═══ EXTRACTED INFORMATION
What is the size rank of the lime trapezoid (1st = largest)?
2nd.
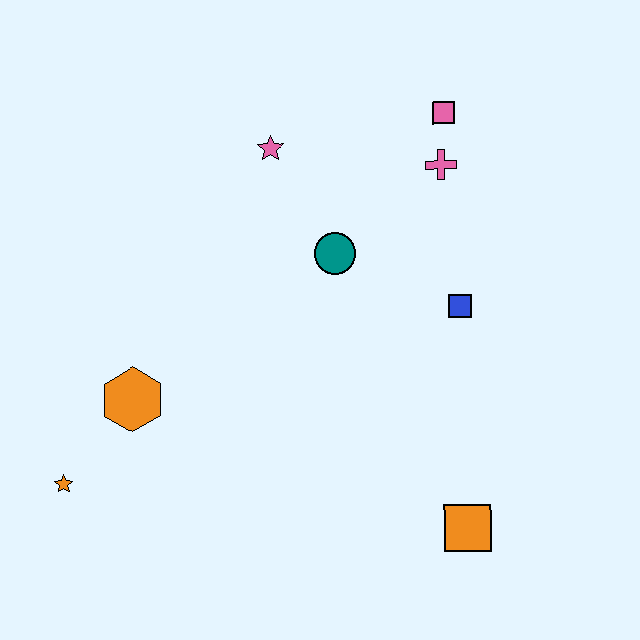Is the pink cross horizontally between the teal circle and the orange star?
No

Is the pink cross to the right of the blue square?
No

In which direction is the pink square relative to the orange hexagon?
The pink square is to the right of the orange hexagon.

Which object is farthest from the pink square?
The orange star is farthest from the pink square.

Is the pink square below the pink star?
No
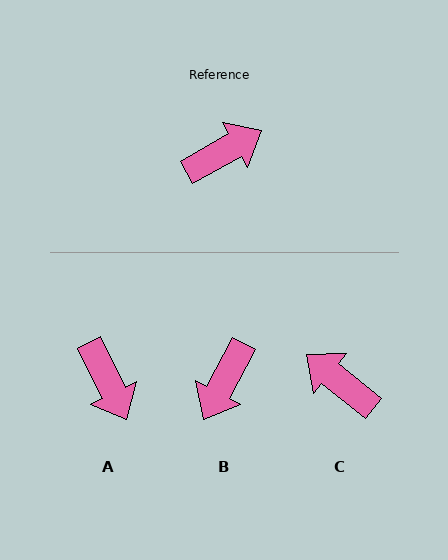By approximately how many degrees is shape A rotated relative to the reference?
Approximately 93 degrees clockwise.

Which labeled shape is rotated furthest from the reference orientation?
B, about 148 degrees away.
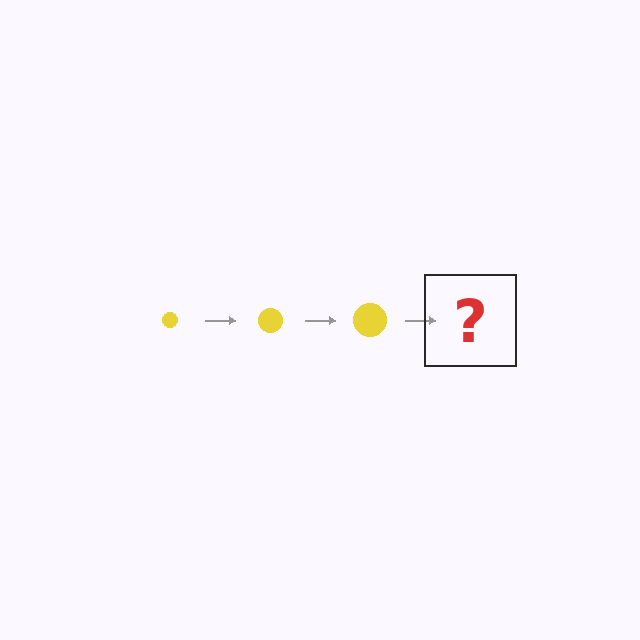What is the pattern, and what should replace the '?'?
The pattern is that the circle gets progressively larger each step. The '?' should be a yellow circle, larger than the previous one.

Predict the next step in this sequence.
The next step is a yellow circle, larger than the previous one.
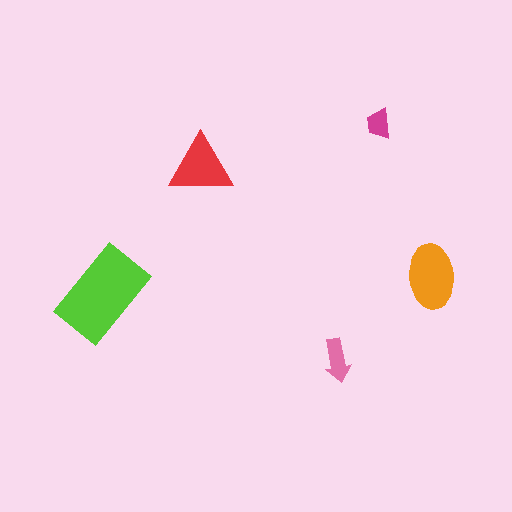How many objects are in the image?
There are 5 objects in the image.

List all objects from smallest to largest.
The magenta trapezoid, the pink arrow, the red triangle, the orange ellipse, the lime rectangle.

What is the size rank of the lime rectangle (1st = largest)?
1st.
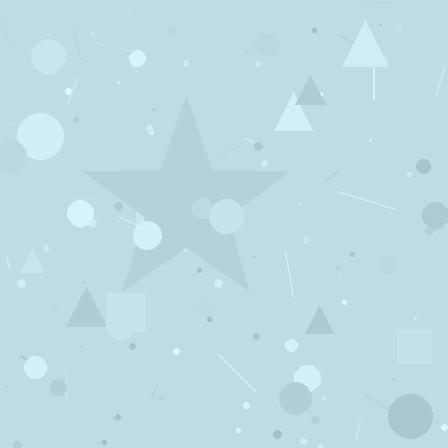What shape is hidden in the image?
A star is hidden in the image.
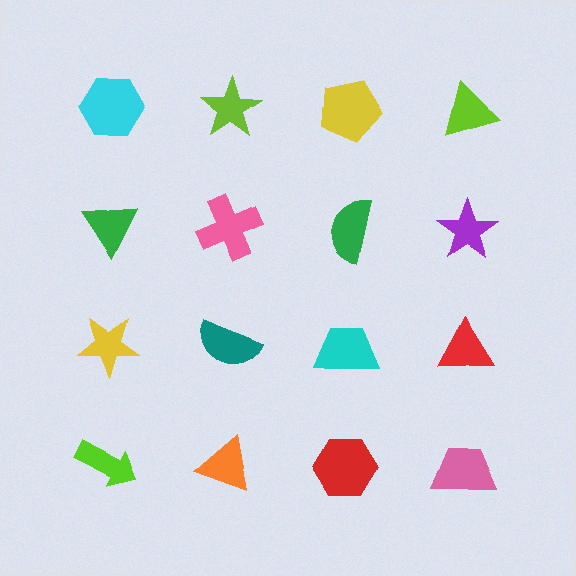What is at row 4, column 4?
A pink trapezoid.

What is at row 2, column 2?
A pink cross.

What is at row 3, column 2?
A teal semicircle.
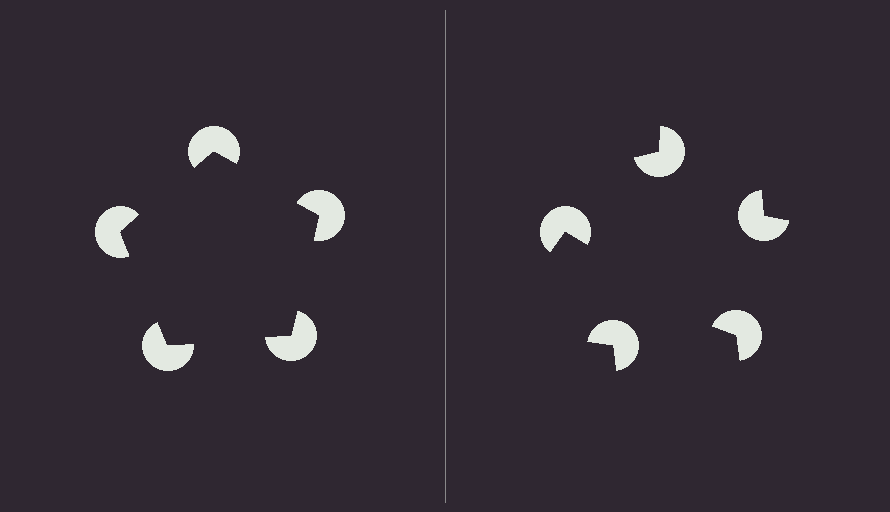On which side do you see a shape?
An illusory pentagon appears on the left side. On the right side the wedge cuts are rotated, so no coherent shape forms.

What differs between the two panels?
The pac-man discs are positioned identically on both sides; only the wedge orientations differ. On the left they align to a pentagon; on the right they are misaligned.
══════
INSTRUCTIONS FOR THE TASK:
Print all entries exactly. The images do not belong in the copy.

IN RESPONSE:
What is the size rank of the lime trapezoid (1st = largest)?
2nd.
Is the pink cross horizontally between the teal circle and the orange star?
No

Is the pink cross to the right of the blue square?
No

In which direction is the pink square relative to the orange hexagon?
The pink square is to the right of the orange hexagon.

Which object is farthest from the pink square?
The orange star is farthest from the pink square.

Is the pink square below the pink star?
No
By approximately how many degrees is shape A rotated relative to the reference?
Approximately 93 degrees clockwise.

Which labeled shape is rotated furthest from the reference orientation?
B, about 148 degrees away.
What is the pattern, and what should replace the '?'?
The pattern is that the circle gets progressively larger each step. The '?' should be a yellow circle, larger than the previous one.

Predict the next step in this sequence.
The next step is a yellow circle, larger than the previous one.
How many objects are in the image?
There are 5 objects in the image.

List all objects from smallest to largest.
The magenta trapezoid, the pink arrow, the red triangle, the orange ellipse, the lime rectangle.

What is the size rank of the lime rectangle (1st = largest)?
1st.
What shape is hidden in the image?
A star is hidden in the image.
What is at row 4, column 4?
A pink trapezoid.

What is at row 2, column 2?
A pink cross.

What is at row 3, column 2?
A teal semicircle.
On which side do you see a shape?
An illusory pentagon appears on the left side. On the right side the wedge cuts are rotated, so no coherent shape forms.

What differs between the two panels?
The pac-man discs are positioned identically on both sides; only the wedge orientations differ. On the left they align to a pentagon; on the right they are misaligned.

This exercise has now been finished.